§ **GIVEN REQUEST**
Each line below should be retyped exactly, with no pictures.

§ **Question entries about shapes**
┄┄┄┄┄┄┄┄┄┄┄┄┄┄┄┄┄┄┄┄
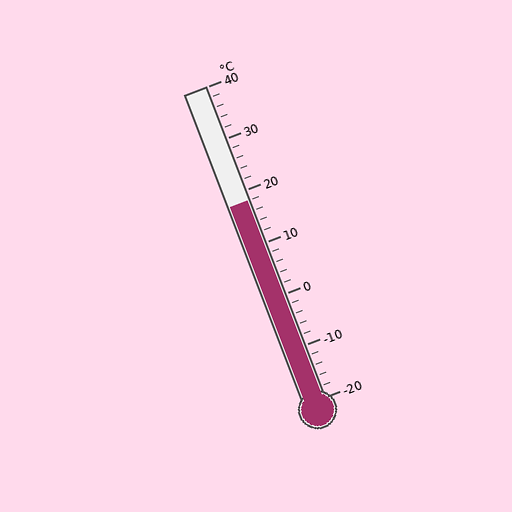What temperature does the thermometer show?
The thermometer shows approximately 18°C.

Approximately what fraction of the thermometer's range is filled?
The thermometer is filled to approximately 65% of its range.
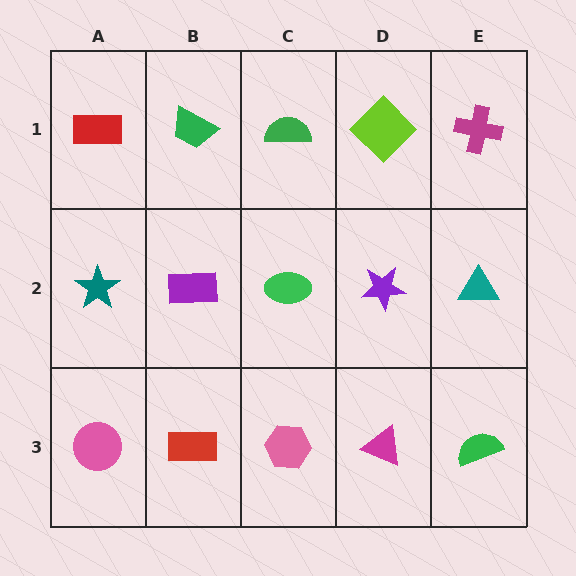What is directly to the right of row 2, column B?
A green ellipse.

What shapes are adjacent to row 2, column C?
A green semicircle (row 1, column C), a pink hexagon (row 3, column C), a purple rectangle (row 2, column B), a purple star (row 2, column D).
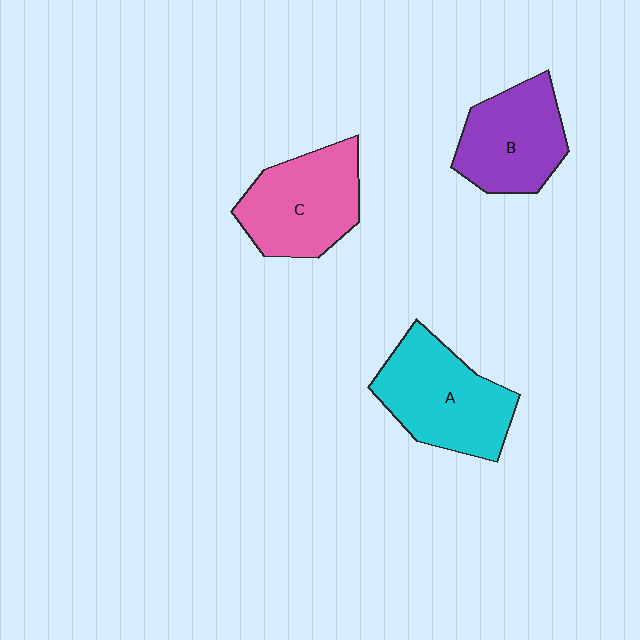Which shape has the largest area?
┄┄┄┄┄┄┄┄┄┄┄┄┄┄┄┄┄┄┄┄
§ **EXERCISE ANSWER**
What temperature does the thermometer show?
The thermometer shows approximately 18°C.

Approximately what fraction of the thermometer's range is filled?
The thermometer is filled to approximately 65% of its range.
What is directly to the right of row 2, column B?
A green ellipse.

What shapes are adjacent to row 2, column C?
A green semicircle (row 1, column C), a pink hexagon (row 3, column C), a purple rectangle (row 2, column B), a purple star (row 2, column D).
Which shape has the largest area?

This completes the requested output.